REQUEST
Reproduce every entry exactly, without alteration.

Dataset entries
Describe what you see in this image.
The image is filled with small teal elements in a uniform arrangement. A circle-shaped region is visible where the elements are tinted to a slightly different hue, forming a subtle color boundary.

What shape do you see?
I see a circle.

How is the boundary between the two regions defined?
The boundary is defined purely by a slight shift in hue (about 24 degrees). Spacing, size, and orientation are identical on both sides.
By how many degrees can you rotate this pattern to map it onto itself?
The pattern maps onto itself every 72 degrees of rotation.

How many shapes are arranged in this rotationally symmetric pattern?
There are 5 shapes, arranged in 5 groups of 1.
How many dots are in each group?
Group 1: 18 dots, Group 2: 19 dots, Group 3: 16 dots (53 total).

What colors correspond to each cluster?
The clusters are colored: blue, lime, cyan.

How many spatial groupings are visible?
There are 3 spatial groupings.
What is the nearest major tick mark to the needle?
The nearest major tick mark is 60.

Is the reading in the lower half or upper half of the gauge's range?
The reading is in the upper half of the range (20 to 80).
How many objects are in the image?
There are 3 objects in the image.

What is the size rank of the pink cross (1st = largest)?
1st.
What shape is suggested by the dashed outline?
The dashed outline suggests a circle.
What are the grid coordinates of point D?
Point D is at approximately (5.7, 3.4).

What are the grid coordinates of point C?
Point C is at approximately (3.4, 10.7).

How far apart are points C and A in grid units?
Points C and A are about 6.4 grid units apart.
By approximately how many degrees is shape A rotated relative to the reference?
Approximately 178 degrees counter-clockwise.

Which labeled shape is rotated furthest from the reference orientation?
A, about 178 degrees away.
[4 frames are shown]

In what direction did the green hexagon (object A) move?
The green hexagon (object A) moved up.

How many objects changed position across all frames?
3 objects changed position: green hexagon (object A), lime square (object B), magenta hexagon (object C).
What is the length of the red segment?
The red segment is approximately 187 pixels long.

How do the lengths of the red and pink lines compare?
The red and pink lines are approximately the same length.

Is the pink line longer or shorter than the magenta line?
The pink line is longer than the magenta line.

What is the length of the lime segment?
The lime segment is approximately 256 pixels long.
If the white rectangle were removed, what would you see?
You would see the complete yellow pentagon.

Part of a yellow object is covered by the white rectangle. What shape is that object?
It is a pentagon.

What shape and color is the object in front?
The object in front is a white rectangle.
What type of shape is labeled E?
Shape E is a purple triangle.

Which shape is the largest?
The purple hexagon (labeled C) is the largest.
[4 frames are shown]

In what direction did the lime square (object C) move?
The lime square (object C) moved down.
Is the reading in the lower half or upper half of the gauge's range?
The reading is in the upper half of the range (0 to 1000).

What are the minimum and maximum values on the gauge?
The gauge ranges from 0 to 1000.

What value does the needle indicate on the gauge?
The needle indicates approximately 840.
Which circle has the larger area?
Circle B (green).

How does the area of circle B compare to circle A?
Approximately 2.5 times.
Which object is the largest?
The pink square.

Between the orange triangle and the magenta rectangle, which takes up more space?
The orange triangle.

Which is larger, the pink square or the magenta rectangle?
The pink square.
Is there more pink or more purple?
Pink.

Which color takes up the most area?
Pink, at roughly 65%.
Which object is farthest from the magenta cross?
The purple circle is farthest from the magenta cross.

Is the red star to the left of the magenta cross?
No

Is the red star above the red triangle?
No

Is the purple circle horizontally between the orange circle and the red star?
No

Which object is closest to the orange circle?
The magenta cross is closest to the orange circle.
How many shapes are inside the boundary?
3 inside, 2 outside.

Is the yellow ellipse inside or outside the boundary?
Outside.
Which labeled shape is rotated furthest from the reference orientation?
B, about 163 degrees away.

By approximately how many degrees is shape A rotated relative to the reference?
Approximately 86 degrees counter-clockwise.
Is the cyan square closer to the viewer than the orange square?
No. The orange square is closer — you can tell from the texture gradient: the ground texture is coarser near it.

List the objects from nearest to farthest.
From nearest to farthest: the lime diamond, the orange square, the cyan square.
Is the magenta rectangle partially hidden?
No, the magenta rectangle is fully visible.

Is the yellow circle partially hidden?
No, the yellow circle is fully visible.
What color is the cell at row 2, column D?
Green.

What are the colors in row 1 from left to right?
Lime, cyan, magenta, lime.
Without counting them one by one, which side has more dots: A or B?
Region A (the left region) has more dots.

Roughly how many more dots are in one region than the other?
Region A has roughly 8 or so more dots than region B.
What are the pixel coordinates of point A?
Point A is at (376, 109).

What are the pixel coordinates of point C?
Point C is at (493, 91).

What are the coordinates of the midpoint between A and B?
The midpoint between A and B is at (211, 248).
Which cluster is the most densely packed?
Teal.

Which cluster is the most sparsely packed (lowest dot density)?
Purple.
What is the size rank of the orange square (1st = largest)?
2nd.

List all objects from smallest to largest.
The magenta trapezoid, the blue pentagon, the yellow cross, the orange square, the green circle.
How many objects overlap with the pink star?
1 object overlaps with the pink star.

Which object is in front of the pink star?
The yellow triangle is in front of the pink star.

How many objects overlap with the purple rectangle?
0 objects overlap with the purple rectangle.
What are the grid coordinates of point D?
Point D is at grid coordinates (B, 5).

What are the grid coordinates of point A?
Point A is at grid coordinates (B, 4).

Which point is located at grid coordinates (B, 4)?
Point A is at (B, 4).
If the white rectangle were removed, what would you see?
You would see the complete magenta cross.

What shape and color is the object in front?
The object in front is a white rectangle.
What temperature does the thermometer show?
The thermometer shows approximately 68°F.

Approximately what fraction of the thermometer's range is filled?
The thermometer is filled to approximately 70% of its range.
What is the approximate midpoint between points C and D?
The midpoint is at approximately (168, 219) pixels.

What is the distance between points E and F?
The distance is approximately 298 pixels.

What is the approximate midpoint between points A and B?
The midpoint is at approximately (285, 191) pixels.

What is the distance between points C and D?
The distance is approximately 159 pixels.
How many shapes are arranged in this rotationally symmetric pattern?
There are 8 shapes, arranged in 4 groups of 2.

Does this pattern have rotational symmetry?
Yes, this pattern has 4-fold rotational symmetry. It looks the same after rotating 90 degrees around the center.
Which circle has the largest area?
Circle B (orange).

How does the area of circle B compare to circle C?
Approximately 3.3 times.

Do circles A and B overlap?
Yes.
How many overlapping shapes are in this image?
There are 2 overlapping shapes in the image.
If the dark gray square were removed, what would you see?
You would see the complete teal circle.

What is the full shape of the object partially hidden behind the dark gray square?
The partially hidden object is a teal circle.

COMPLETED TASK
Describe what you see in this image.
The image is filled with small teal elements in a uniform arrangement. A circle-shaped region is visible where the elements are tinted to a slightly different hue, forming a subtle color boundary.

What shape do you see?
I see a circle.

How is the boundary between the two regions defined?
The boundary is defined purely by a slight shift in hue (about 24 degrees). Spacing, size, and orientation are identical on both sides.
By how many degrees can you rotate this pattern to map it onto itself?
The pattern maps onto itself every 72 degrees of rotation.

How many shapes are arranged in this rotationally symmetric pattern?
There are 5 shapes, arranged in 5 groups of 1.
How many dots are in each group?
Group 1: 18 dots, Group 2: 19 dots, Group 3: 16 dots (53 total).

What colors correspond to each cluster?
The clusters are colored: blue, lime, cyan.

How many spatial groupings are visible?
There are 3 spatial groupings.
What is the nearest major tick mark to the needle?
The nearest major tick mark is 60.

Is the reading in the lower half or upper half of the gauge's range?
The reading is in the upper half of the range (20 to 80).
How many objects are in the image?
There are 3 objects in the image.

What is the size rank of the pink cross (1st = largest)?
1st.
What shape is suggested by the dashed outline?
The dashed outline suggests a circle.
What are the grid coordinates of point D?
Point D is at approximately (5.7, 3.4).

What are the grid coordinates of point C?
Point C is at approximately (3.4, 10.7).

How far apart are points C and A in grid units?
Points C and A are about 6.4 grid units apart.
By approximately how many degrees is shape A rotated relative to the reference?
Approximately 178 degrees counter-clockwise.

Which labeled shape is rotated furthest from the reference orientation?
A, about 178 degrees away.
[4 frames are shown]

In what direction did the green hexagon (object A) move?
The green hexagon (object A) moved up.

How many objects changed position across all frames?
3 objects changed position: green hexagon (object A), lime square (object B), magenta hexagon (object C).
What is the length of the red segment?
The red segment is approximately 187 pixels long.

How do the lengths of the red and pink lines compare?
The red and pink lines are approximately the same length.

Is the pink line longer or shorter than the magenta line?
The pink line is longer than the magenta line.

What is the length of the lime segment?
The lime segment is approximately 256 pixels long.
If the white rectangle were removed, what would you see?
You would see the complete yellow pentagon.

Part of a yellow object is covered by the white rectangle. What shape is that object?
It is a pentagon.

What shape and color is the object in front?
The object in front is a white rectangle.
What type of shape is labeled E?
Shape E is a purple triangle.

Which shape is the largest?
The purple hexagon (labeled C) is the largest.
[4 frames are shown]

In what direction did the lime square (object C) move?
The lime square (object C) moved down.
Is the reading in the lower half or upper half of the gauge's range?
The reading is in the upper half of the range (0 to 1000).

What are the minimum and maximum values on the gauge?
The gauge ranges from 0 to 1000.

What value does the needle indicate on the gauge?
The needle indicates approximately 840.
Which circle has the larger area?
Circle B (green).

How does the area of circle B compare to circle A?
Approximately 2.5 times.
Which object is the largest?
The pink square.

Between the orange triangle and the magenta rectangle, which takes up more space?
The orange triangle.

Which is larger, the pink square or the magenta rectangle?
The pink square.
Is there more pink or more purple?
Pink.

Which color takes up the most area?
Pink, at roughly 65%.
Which object is farthest from the magenta cross?
The purple circle is farthest from the magenta cross.

Is the red star to the left of the magenta cross?
No

Is the red star above the red triangle?
No

Is the purple circle horizontally between the orange circle and the red star?
No

Which object is closest to the orange circle?
The magenta cross is closest to the orange circle.
How many shapes are inside the boundary?
3 inside, 2 outside.

Is the yellow ellipse inside or outside the boundary?
Outside.
Which labeled shape is rotated furthest from the reference orientation?
B, about 163 degrees away.

By approximately how many degrees is shape A rotated relative to the reference?
Approximately 86 degrees counter-clockwise.
Is the cyan square closer to the viewer than the orange square?
No. The orange square is closer — you can tell from the texture gradient: the ground texture is coarser near it.

List the objects from nearest to farthest.
From nearest to farthest: the lime diamond, the orange square, the cyan square.
Is the magenta rectangle partially hidden?
No, the magenta rectangle is fully visible.

Is the yellow circle partially hidden?
No, the yellow circle is fully visible.
What color is the cell at row 2, column D?
Green.

What are the colors in row 1 from left to right?
Lime, cyan, magenta, lime.
Without counting them one by one, which side has more dots: A or B?
Region A (the left region) has more dots.

Roughly how many more dots are in one region than the other?
Region A has roughly 8 or so more dots than region B.
What are the pixel coordinates of point A?
Point A is at (376, 109).

What are the pixel coordinates of point C?
Point C is at (493, 91).

What are the coordinates of the midpoint between A and B?
The midpoint between A and B is at (211, 248).
Which cluster is the most densely packed?
Teal.

Which cluster is the most sparsely packed (lowest dot density)?
Purple.
What is the size rank of the orange square (1st = largest)?
2nd.

List all objects from smallest to largest.
The magenta trapezoid, the blue pentagon, the yellow cross, the orange square, the green circle.
How many objects overlap with the pink star?
1 object overlaps with the pink star.

Which object is in front of the pink star?
The yellow triangle is in front of the pink star.

How many objects overlap with the purple rectangle?
0 objects overlap with the purple rectangle.
What are the grid coordinates of point D?
Point D is at grid coordinates (B, 5).

What are the grid coordinates of point A?
Point A is at grid coordinates (B, 4).

Which point is located at grid coordinates (B, 4)?
Point A is at (B, 4).
If the white rectangle were removed, what would you see?
You would see the complete magenta cross.

What shape and color is the object in front?
The object in front is a white rectangle.
What temperature does the thermometer show?
The thermometer shows approximately 68°F.

Approximately what fraction of the thermometer's range is filled?
The thermometer is filled to approximately 70% of its range.
What is the approximate midpoint between points C and D?
The midpoint is at approximately (168, 219) pixels.

What is the distance between points E and F?
The distance is approximately 298 pixels.

What is the approximate midpoint between points A and B?
The midpoint is at approximately (285, 191) pixels.

What is the distance between points C and D?
The distance is approximately 159 pixels.
How many shapes are arranged in this rotationally symmetric pattern?
There are 8 shapes, arranged in 4 groups of 2.

Does this pattern have rotational symmetry?
Yes, this pattern has 4-fold rotational symmetry. It looks the same after rotating 90 degrees around the center.
Which circle has the largest area?
Circle B (orange).

How does the area of circle B compare to circle C?
Approximately 3.3 times.

Do circles A and B overlap?
Yes.
How many overlapping shapes are in this image?
There are 2 overlapping shapes in the image.
If the dark gray square were removed, what would you see?
You would see the complete teal circle.

What is the full shape of the object partially hidden behind the dark gray square?
The partially hidden object is a teal circle.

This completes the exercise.